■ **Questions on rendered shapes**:
━━━━━━
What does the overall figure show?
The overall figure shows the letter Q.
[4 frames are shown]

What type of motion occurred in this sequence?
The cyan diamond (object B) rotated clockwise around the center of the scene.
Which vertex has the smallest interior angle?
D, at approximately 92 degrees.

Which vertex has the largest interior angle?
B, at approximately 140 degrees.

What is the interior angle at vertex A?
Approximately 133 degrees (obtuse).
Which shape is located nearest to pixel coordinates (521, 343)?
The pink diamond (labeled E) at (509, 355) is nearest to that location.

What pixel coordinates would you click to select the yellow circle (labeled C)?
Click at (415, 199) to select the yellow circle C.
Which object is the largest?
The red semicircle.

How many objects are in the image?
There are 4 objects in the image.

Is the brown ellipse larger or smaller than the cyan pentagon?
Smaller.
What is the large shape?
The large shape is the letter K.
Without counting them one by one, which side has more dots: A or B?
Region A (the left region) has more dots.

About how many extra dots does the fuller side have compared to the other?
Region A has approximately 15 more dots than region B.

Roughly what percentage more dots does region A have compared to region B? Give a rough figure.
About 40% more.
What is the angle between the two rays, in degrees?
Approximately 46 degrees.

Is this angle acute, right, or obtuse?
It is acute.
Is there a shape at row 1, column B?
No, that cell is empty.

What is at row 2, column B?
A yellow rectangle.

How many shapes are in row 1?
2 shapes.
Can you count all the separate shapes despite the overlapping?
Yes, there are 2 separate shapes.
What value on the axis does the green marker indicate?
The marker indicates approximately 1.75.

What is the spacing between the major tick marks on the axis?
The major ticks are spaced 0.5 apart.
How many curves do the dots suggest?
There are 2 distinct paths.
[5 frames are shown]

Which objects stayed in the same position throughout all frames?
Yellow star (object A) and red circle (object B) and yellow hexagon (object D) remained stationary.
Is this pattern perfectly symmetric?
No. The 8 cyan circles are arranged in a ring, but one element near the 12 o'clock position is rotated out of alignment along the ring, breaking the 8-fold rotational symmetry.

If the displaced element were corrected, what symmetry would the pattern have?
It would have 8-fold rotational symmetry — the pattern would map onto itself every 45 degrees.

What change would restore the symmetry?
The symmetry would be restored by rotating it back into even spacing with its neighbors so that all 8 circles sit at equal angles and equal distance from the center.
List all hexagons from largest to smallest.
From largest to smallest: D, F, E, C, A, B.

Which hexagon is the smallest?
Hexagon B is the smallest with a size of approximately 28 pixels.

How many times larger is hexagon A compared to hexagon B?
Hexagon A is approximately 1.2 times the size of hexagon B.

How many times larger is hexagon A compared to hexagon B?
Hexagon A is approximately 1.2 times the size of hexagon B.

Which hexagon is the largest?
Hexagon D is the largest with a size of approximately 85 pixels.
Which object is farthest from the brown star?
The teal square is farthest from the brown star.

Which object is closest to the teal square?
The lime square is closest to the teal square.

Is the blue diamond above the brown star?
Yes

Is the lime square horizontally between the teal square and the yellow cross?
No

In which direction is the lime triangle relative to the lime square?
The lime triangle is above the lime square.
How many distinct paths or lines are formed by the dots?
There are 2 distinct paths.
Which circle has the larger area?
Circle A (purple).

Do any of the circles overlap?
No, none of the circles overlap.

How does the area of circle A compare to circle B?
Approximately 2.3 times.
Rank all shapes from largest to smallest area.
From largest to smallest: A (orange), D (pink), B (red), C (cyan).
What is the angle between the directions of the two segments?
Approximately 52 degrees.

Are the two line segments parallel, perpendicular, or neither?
━━━━━━
■ **WRITTEN EXERCISE**: Pick out and copy the lines of the material that include the word "shown".

■ **EXERCISE SOLUTION**:
[4 frames are shown]
[5 frames are shown]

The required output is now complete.